Copy the entries below exactly. Images do not belong in the copy.

Dataset rows concerning shapes:
_ _ _ _ _

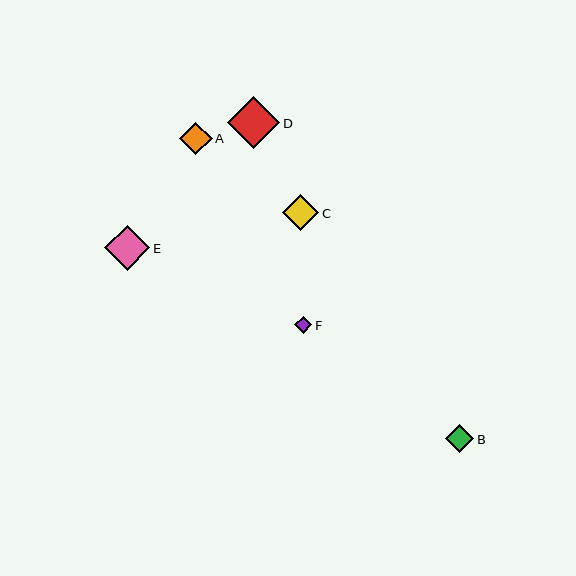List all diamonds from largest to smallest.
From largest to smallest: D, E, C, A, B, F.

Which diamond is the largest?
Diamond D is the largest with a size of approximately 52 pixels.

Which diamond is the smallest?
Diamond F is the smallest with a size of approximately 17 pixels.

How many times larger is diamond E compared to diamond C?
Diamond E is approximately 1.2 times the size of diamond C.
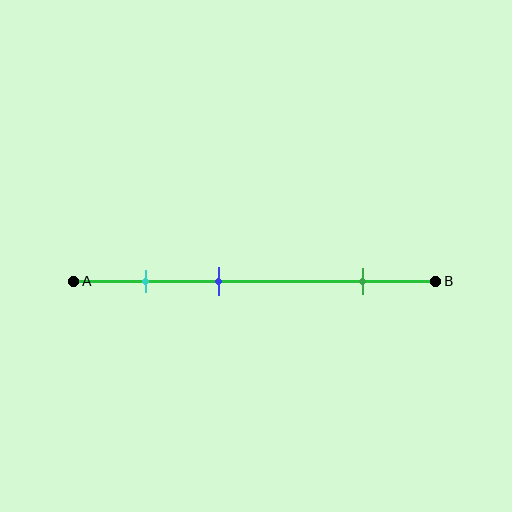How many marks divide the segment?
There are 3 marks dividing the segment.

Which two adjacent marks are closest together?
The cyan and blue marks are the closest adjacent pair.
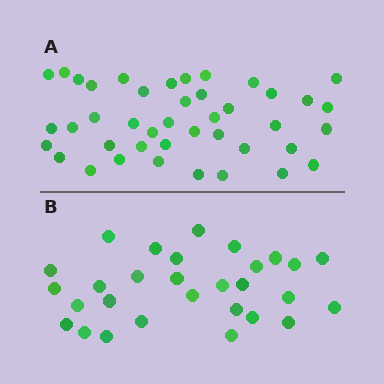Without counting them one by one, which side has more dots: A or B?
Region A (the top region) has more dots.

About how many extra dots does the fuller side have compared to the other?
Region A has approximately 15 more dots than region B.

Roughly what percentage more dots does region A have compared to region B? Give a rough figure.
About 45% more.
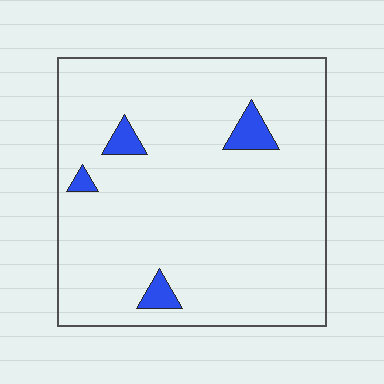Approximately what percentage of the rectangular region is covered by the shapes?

_ _ _ _ _

# [Completed exercise]
List all diamonds from largest to smallest.
From largest to smallest: D, E, C, A, B, F.

Which diamond is the largest?
Diamond D is the largest with a size of approximately 52 pixels.

Which diamond is the smallest?
Diamond F is the smallest with a size of approximately 17 pixels.

How many times larger is diamond E compared to diamond C?
Diamond E is approximately 1.2 times the size of diamond C.
How many marks divide the segment?
There are 3 marks dividing the segment.

Which two adjacent marks are closest together?
The cyan and blue marks are the closest adjacent pair.
Without counting them one by one, which side has more dots: A or B?
Region A (the top region) has more dots.

About how many extra dots does the fuller side have compared to the other?
Region A has approximately 15 more dots than region B.

Roughly what percentage more dots does region A have compared to region B? Give a rough figure.
About 45% more.
Approximately what percentage of the rectangular region is covered by the shapes?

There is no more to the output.